Stated exercise: Below this line are records; write out exactly the lines from the one containing "What is the approximate midpoint between points A" through the one containing "[4 frames are shown]", with the pictures left out.

[Synthetic figure question data]

————————

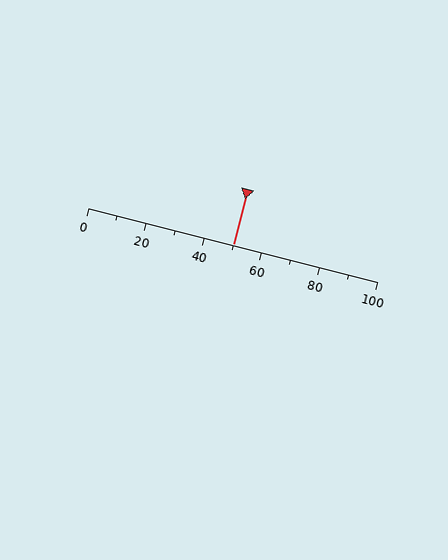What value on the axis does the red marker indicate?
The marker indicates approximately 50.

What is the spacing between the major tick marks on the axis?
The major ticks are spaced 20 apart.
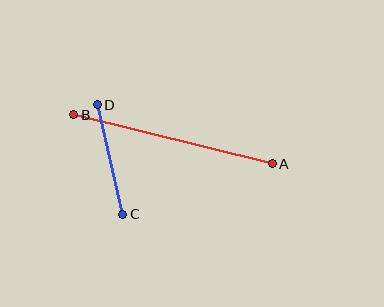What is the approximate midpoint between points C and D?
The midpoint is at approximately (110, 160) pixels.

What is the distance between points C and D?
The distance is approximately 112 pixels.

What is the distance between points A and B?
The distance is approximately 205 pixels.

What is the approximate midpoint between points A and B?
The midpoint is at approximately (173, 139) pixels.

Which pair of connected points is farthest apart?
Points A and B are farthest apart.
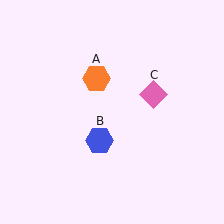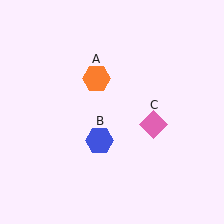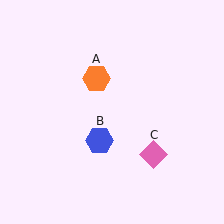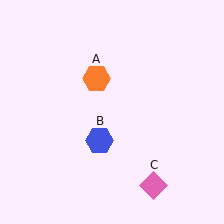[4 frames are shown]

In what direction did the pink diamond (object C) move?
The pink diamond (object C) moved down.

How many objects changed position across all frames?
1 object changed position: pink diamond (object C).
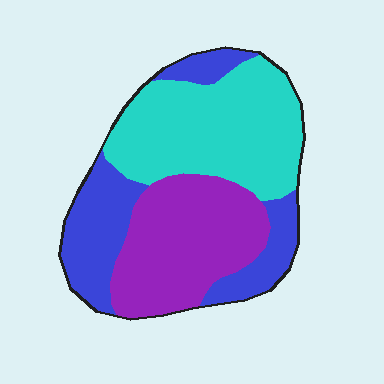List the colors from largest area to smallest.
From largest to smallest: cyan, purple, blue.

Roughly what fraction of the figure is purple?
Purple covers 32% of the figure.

————————

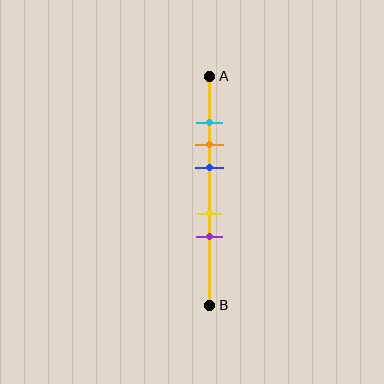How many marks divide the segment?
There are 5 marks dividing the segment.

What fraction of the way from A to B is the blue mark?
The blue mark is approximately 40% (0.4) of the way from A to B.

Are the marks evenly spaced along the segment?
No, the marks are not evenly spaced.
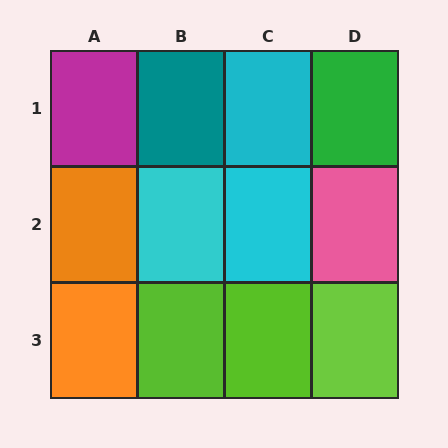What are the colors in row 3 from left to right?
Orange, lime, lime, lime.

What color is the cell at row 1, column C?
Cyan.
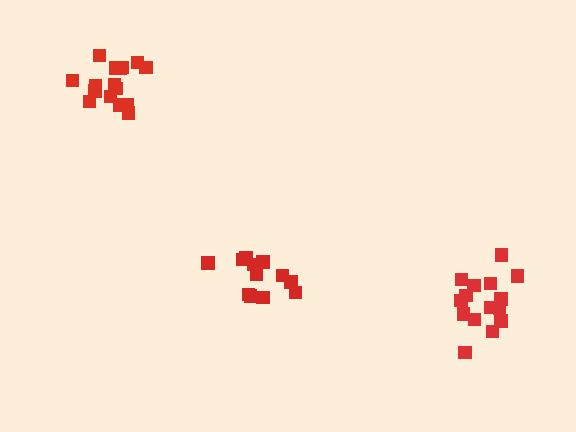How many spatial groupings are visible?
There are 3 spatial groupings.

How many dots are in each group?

————————

Solved problem:
What is the approximate midpoint between points A and B?
The midpoint is at approximately (173, 139) pixels.

Which pair of connected points is farthest apart?
Points A and B are farthest apart.
[4 frames are shown]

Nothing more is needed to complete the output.